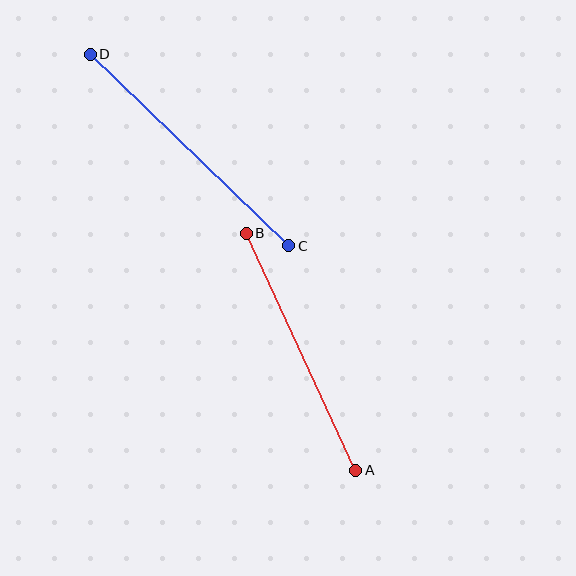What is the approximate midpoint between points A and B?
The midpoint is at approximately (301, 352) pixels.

::::::::::

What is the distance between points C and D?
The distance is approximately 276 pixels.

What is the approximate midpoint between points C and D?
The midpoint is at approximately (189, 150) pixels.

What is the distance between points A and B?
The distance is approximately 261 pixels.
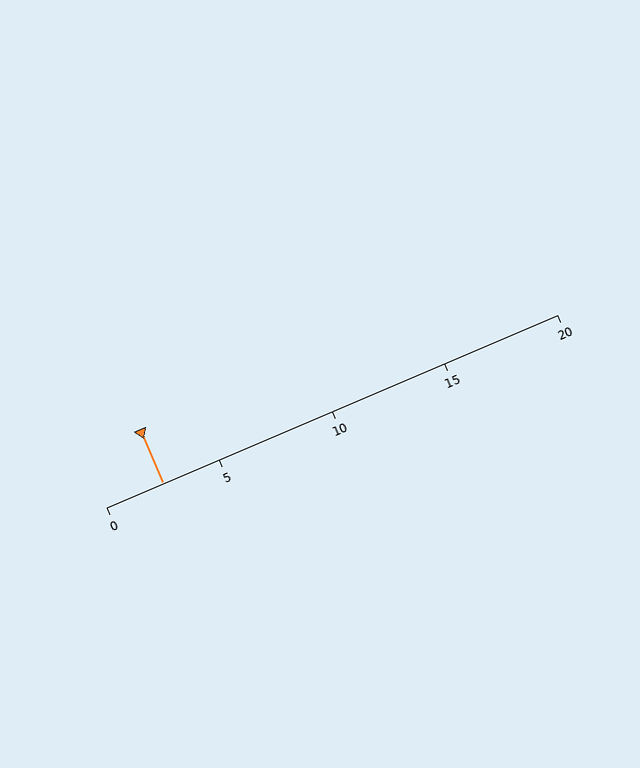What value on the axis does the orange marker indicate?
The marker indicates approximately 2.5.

::::::::::

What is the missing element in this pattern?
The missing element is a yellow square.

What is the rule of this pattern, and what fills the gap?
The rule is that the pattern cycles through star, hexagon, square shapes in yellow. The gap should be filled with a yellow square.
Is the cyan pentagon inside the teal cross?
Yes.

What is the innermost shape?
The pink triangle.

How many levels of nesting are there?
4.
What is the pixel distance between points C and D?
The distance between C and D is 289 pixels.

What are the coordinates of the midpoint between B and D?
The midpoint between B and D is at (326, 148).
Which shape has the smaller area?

::::::::::

Task description:
Transcribe exactly, and only, the lines beginning at the line containing "What is the pixel" and ending at the line containing "Which shape has the smaller area?", both inclusive.

Answer:
What is the pixel distance between points C and D?
The distance between C and D is 289 pixels.

What are the coordinates of the midpoint between B and D?
The midpoint between B and D is at (326, 148).
Which shape has the smaller area?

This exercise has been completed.